To do >> Only the lines from the one containing "What does the overall figure show?" through the end of the entries should be returned, exactly as they are, with the pictures omitted.

** start of Excerpted records **

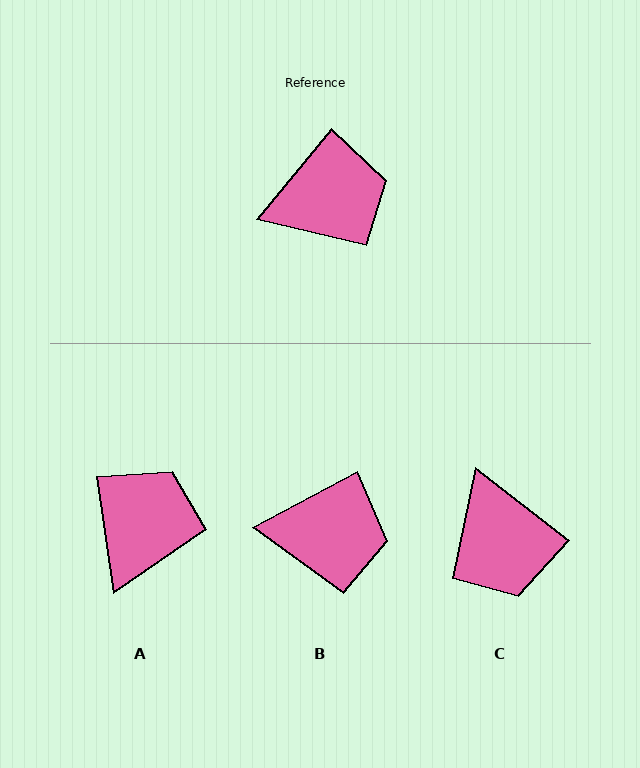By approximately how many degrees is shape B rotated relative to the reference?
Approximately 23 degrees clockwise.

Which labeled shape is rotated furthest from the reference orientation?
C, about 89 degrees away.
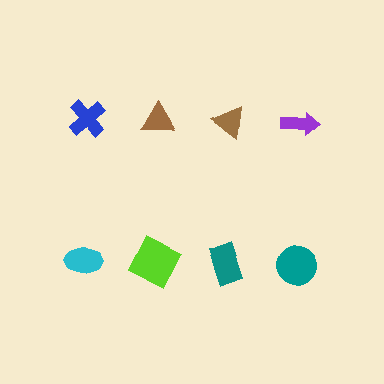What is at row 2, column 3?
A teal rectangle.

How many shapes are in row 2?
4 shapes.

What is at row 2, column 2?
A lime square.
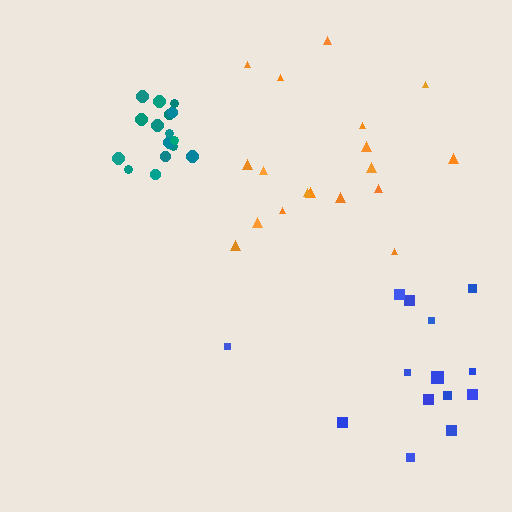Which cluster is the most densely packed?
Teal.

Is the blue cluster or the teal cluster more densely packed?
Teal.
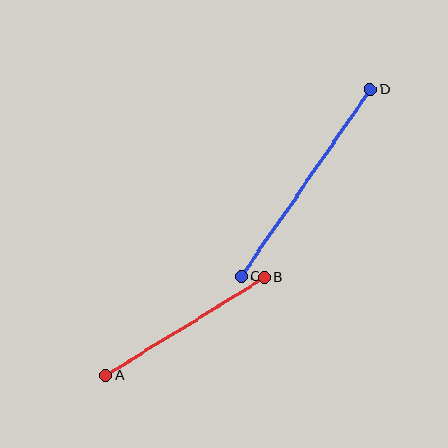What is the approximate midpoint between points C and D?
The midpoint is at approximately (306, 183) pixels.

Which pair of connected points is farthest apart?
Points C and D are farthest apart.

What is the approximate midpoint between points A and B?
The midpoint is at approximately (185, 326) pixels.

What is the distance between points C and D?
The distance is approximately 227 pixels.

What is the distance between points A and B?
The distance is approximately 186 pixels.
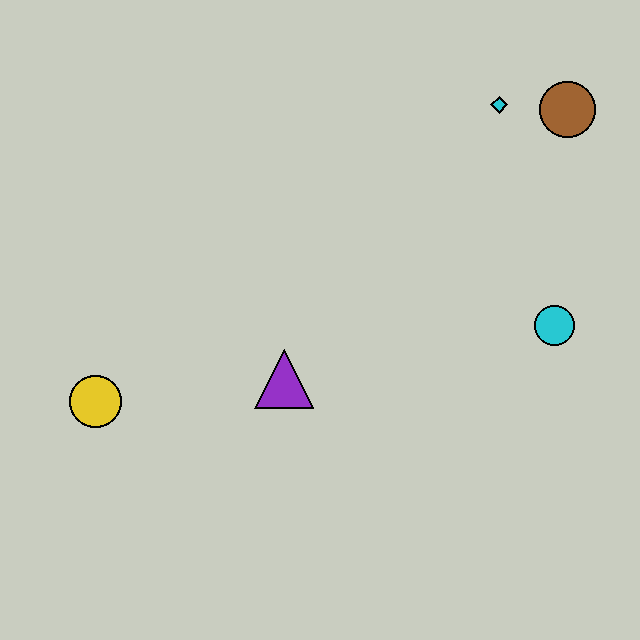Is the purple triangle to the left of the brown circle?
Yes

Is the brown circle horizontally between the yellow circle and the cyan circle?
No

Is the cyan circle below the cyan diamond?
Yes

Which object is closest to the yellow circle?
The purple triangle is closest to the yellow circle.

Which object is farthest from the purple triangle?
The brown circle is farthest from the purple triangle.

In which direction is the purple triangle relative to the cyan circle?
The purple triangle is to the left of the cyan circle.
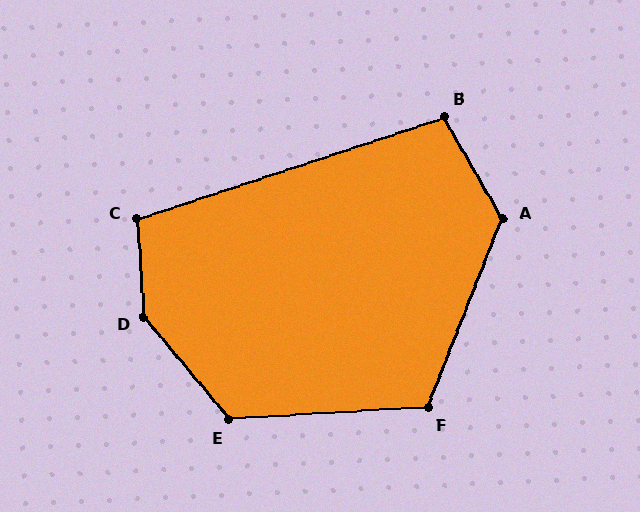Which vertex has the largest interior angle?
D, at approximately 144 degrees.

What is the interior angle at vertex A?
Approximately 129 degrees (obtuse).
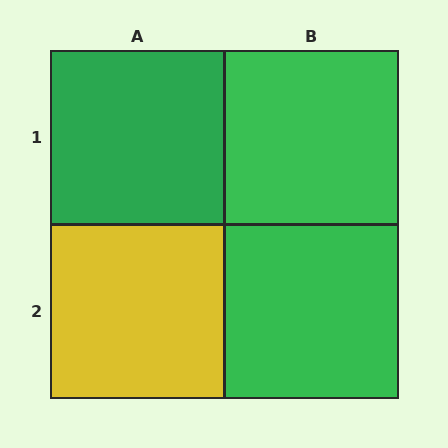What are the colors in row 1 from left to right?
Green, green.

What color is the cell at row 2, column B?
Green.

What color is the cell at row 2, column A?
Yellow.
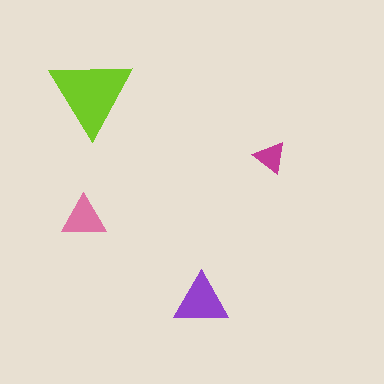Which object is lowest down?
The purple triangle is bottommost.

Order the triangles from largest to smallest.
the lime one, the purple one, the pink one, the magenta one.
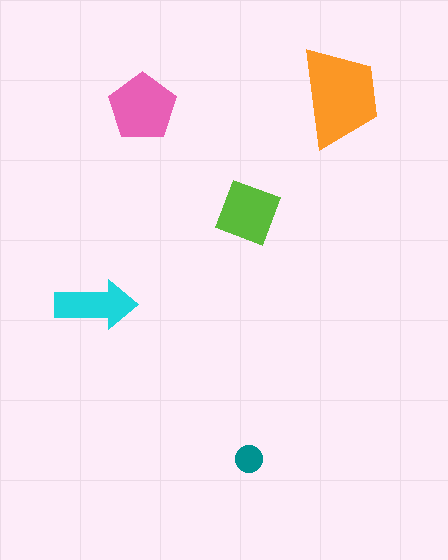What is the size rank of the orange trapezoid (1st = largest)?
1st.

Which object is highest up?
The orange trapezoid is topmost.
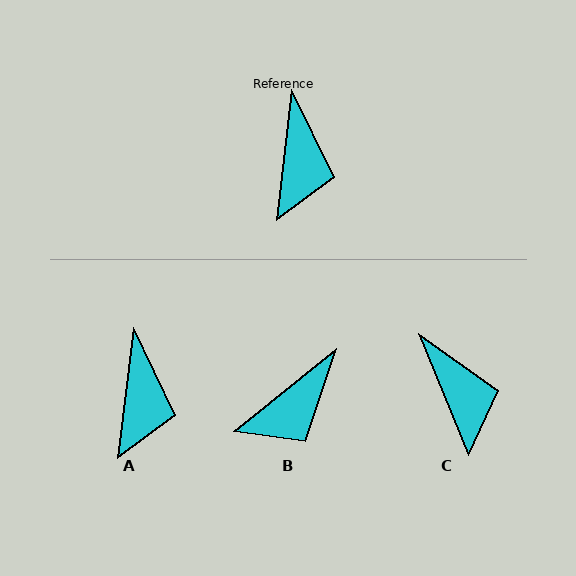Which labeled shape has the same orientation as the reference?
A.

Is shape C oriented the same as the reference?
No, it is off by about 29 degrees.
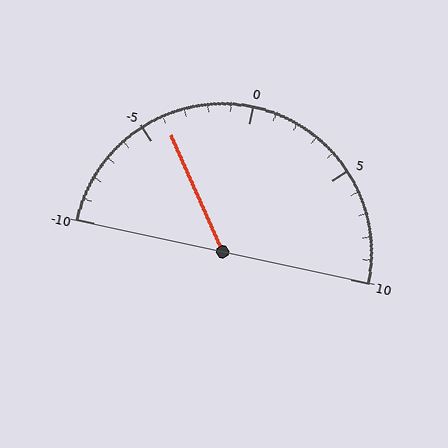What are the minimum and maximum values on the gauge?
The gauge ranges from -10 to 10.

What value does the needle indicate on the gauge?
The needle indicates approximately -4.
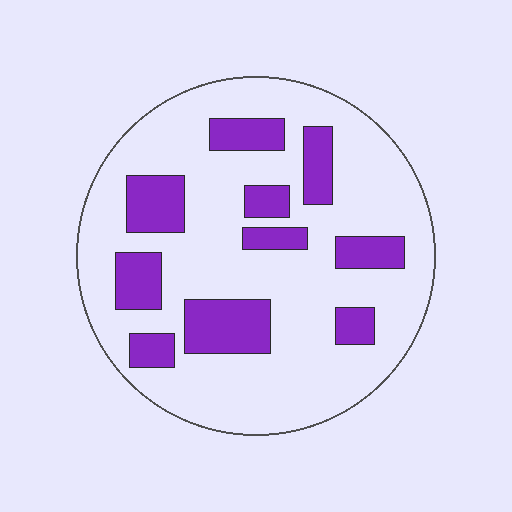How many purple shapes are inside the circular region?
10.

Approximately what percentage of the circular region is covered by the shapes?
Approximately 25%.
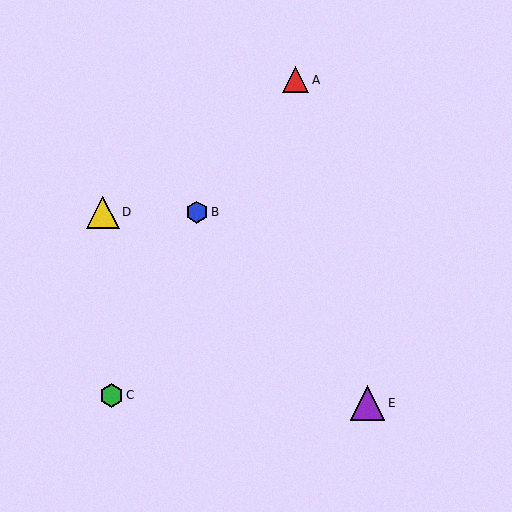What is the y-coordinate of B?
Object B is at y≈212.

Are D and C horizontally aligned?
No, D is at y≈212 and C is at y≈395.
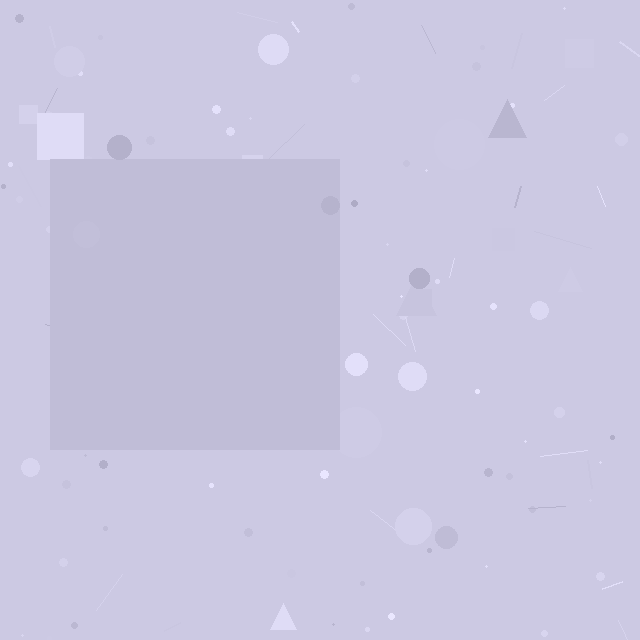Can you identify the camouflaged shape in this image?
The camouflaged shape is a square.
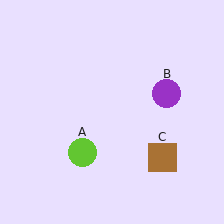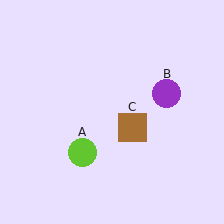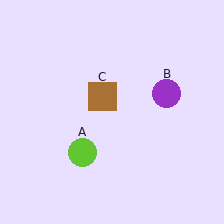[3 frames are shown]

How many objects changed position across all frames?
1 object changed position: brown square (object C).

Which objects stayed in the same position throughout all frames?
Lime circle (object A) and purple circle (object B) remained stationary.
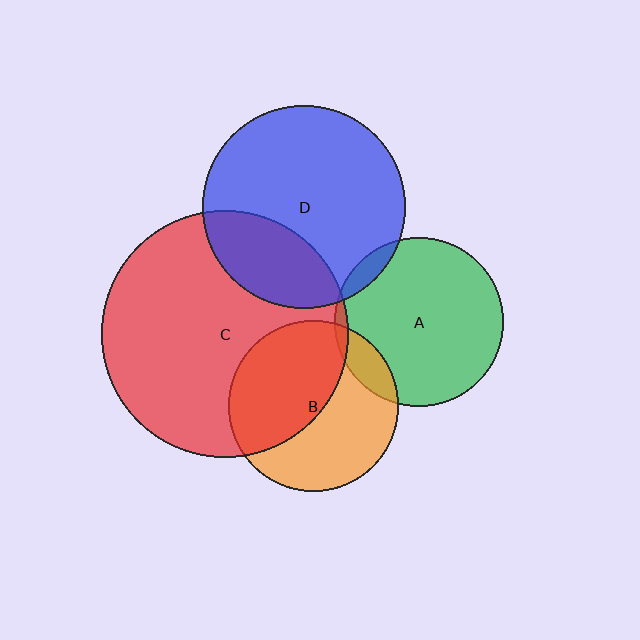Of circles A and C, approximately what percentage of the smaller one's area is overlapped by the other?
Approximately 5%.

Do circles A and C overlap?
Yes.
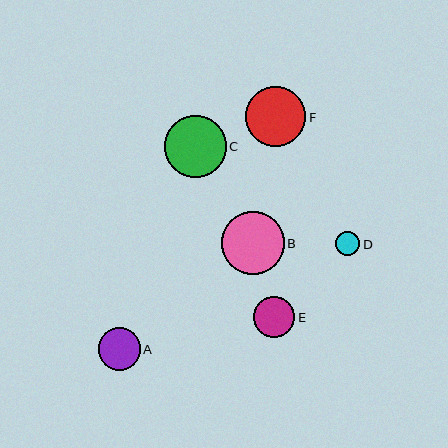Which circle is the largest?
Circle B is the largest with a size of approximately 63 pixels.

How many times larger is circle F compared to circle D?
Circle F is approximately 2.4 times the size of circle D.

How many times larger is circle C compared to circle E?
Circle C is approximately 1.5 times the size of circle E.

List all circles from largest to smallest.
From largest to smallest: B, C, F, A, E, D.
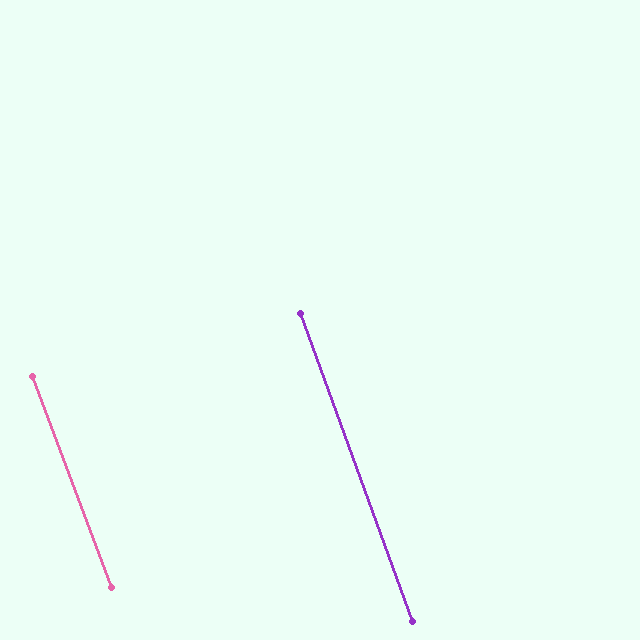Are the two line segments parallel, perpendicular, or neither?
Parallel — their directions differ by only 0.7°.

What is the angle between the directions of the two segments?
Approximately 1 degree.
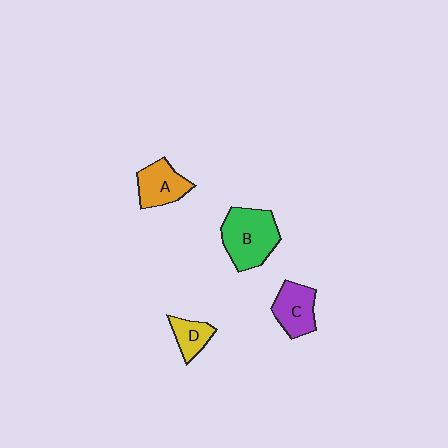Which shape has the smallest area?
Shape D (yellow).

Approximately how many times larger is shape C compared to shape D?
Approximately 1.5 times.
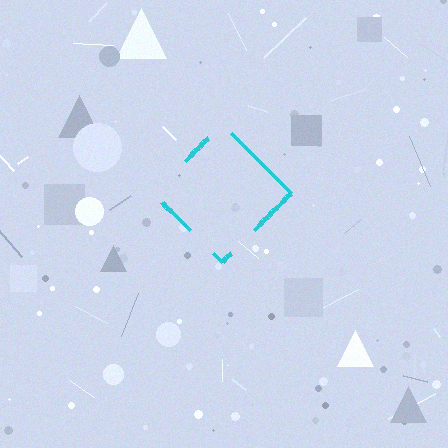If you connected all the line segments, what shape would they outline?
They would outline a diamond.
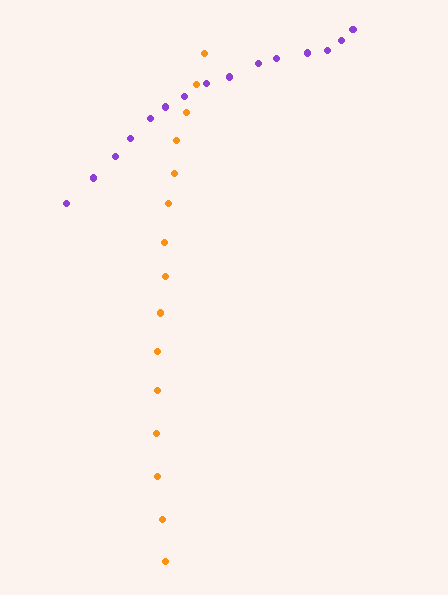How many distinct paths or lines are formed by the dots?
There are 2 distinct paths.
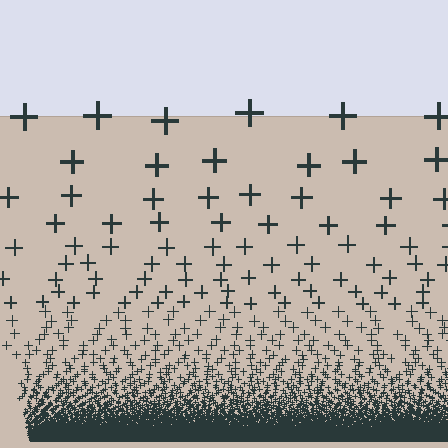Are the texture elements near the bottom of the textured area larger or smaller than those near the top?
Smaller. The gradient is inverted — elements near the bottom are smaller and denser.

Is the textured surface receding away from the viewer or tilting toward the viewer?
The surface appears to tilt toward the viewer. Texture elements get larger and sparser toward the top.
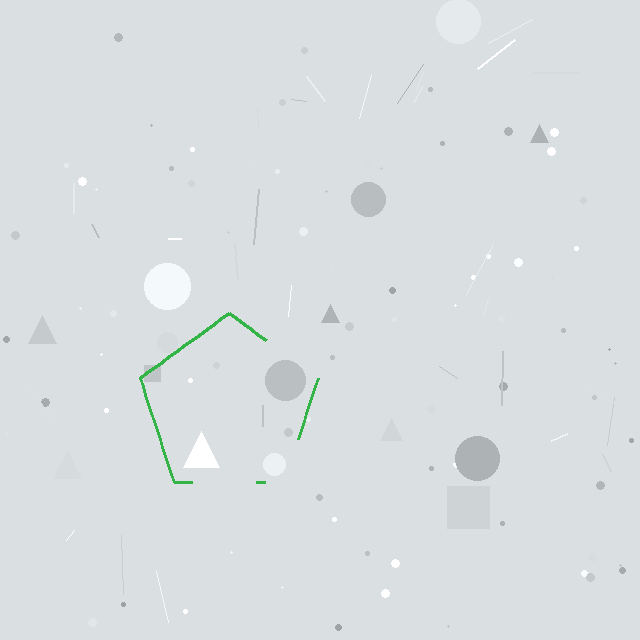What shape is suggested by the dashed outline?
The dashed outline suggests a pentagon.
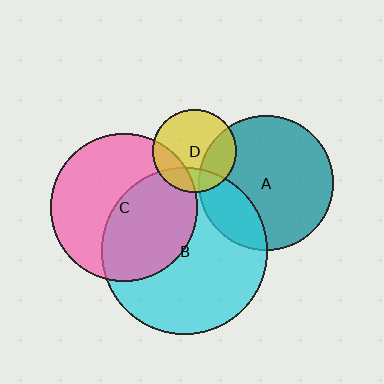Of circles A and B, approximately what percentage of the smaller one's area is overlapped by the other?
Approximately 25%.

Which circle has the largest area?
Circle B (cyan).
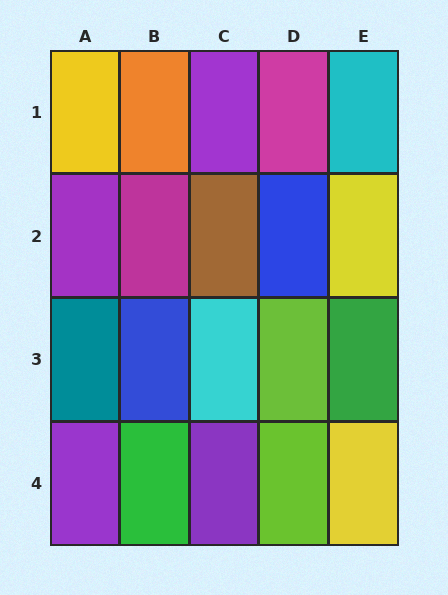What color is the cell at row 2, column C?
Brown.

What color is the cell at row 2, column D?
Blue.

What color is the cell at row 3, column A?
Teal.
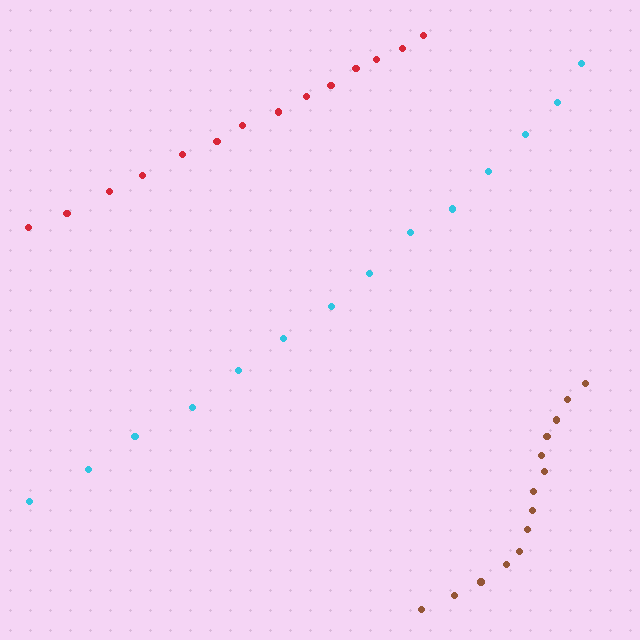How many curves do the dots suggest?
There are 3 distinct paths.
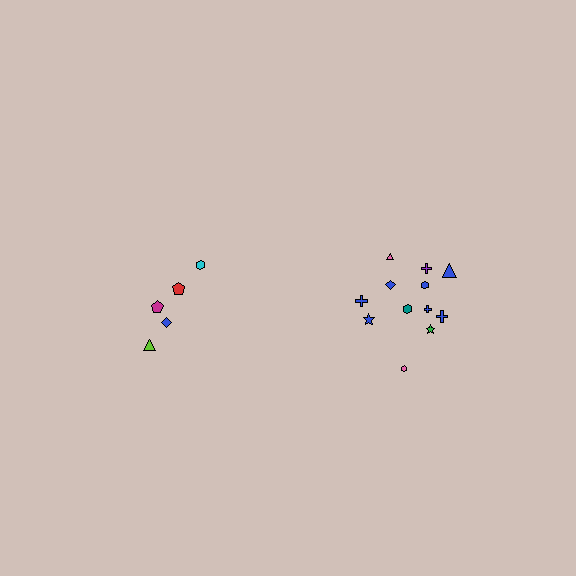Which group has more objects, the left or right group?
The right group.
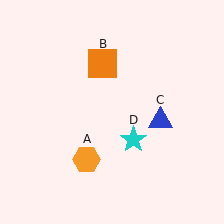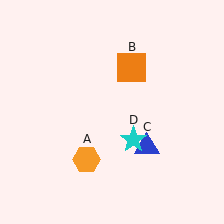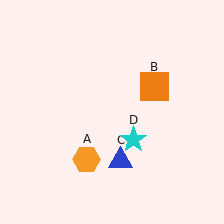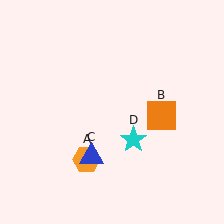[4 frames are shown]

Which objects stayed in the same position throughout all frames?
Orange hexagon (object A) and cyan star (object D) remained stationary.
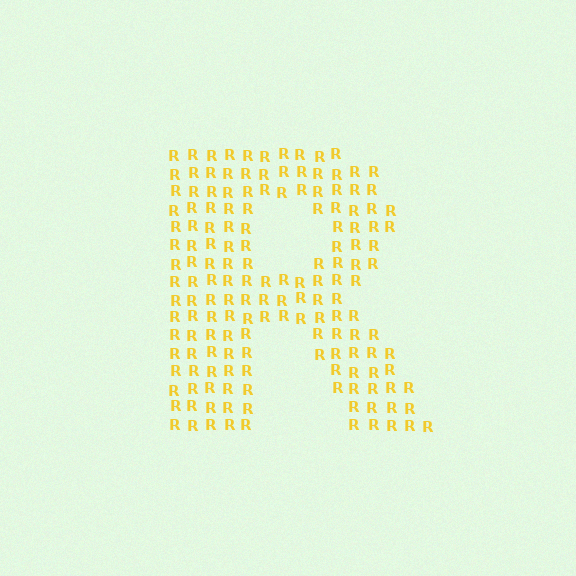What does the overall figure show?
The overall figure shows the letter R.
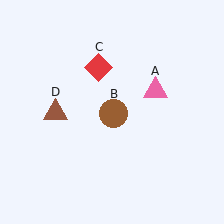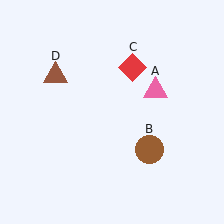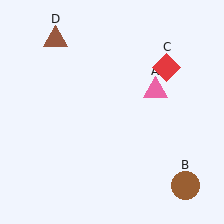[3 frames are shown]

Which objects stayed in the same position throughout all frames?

** end of Excerpted records **

Answer for the task >>
What does the overall figure show?
The overall figure shows the letter R.
[3 frames are shown]

Which objects stayed in the same position throughout all frames?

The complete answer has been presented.